↓↓↓
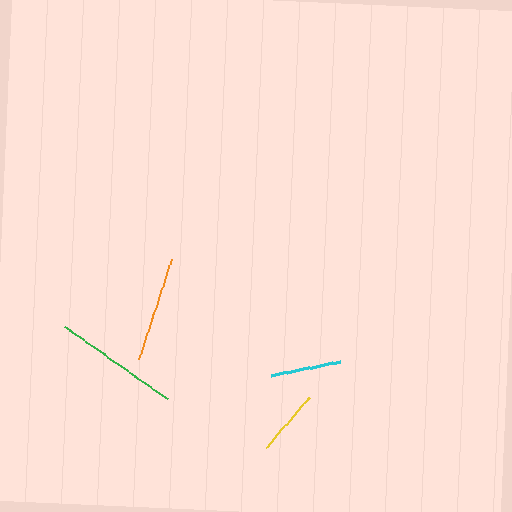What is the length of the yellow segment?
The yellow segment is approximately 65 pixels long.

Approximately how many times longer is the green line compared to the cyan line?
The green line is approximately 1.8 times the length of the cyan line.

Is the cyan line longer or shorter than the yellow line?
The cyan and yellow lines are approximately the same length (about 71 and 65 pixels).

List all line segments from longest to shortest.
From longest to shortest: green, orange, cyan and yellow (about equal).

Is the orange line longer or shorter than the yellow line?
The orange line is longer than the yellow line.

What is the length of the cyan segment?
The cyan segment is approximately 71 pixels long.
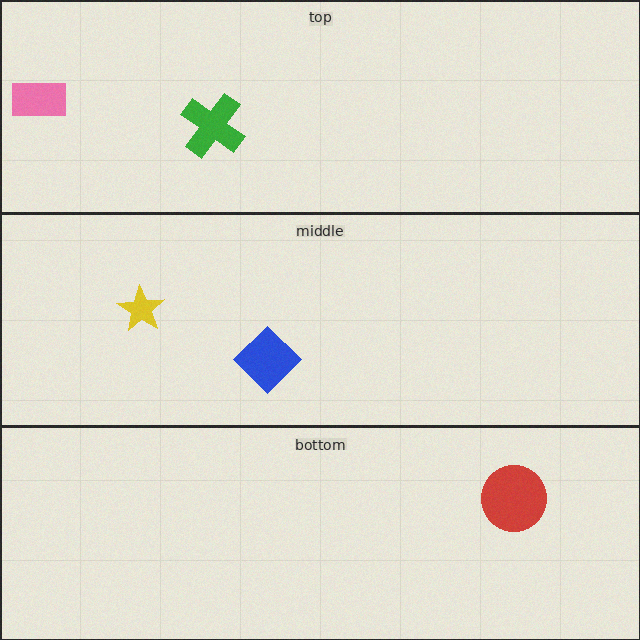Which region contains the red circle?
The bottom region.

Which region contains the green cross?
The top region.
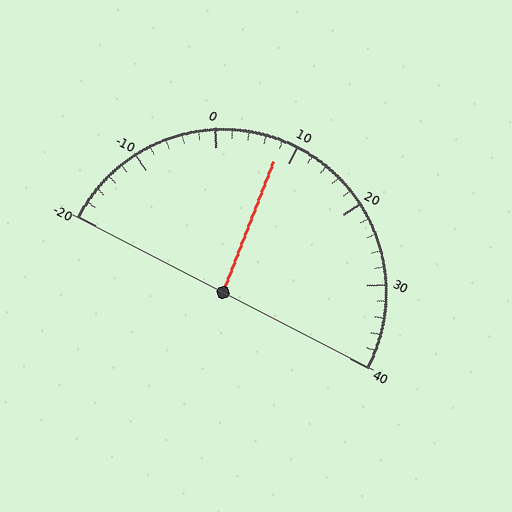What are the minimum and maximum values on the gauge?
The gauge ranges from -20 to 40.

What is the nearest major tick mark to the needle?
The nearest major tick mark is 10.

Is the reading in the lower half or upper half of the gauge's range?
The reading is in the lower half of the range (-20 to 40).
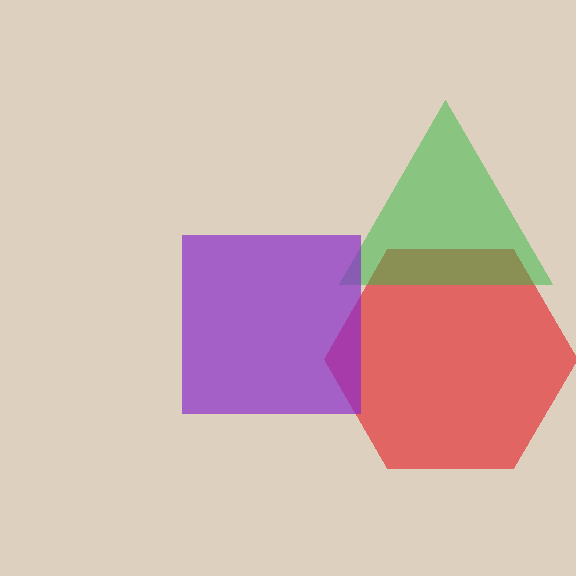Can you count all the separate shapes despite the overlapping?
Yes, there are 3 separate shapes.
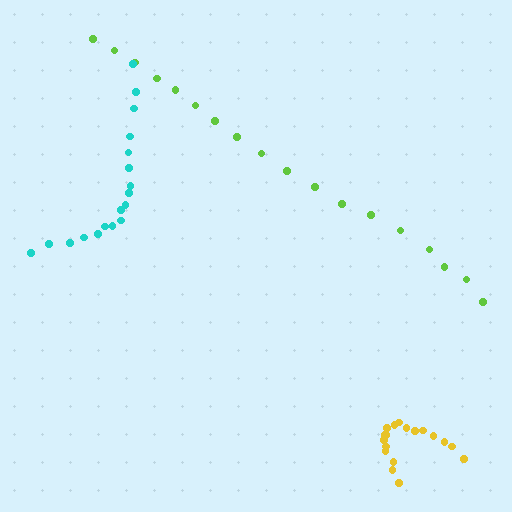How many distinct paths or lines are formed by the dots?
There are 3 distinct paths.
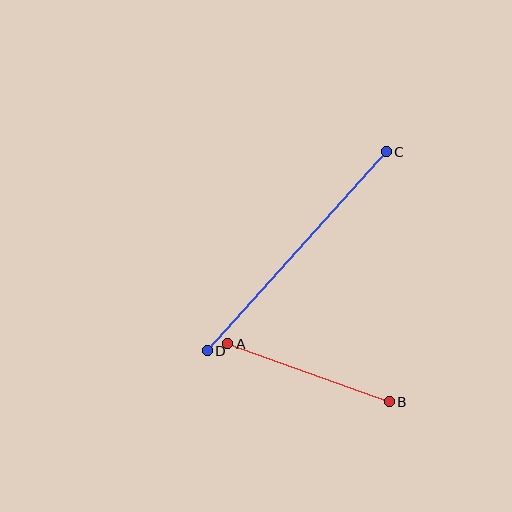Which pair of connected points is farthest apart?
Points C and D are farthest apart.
↑↑↑
• [WORK TO BE COMPLETED]: Repeat all the data as it stands, dropping any images it holds.

• [REPLY TO THE EXERCISE]:
What is the length of the yellow segment?
The yellow segment is approximately 65 pixels long.

Approximately how many times longer is the green line compared to the cyan line?
The green line is approximately 1.8 times the length of the cyan line.

Is the cyan line longer or shorter than the yellow line?
The cyan and yellow lines are approximately the same length (about 71 and 65 pixels).

List all line segments from longest to shortest.
From longest to shortest: green, orange, cyan and yellow (about equal).

Is the orange line longer or shorter than the yellow line?
The orange line is longer than the yellow line.

What is the length of the cyan segment?
The cyan segment is approximately 71 pixels long.
Which region contains the red circle?
The bottom region.

Which region contains the green cross?
The top region.
What are the minimum and maximum values on the gauge?
The gauge ranges from -20 to 40.

What is the nearest major tick mark to the needle?
The nearest major tick mark is 10.

Is the reading in the lower half or upper half of the gauge's range?
The reading is in the lower half of the range (-20 to 40).
Can you count all the separate shapes despite the overlapping?
Yes, there are 3 separate shapes.
How many distinct paths or lines are formed by the dots?
There are 3 distinct paths.
Which pair of connected points is farthest apart?
Points C and D are farthest apart.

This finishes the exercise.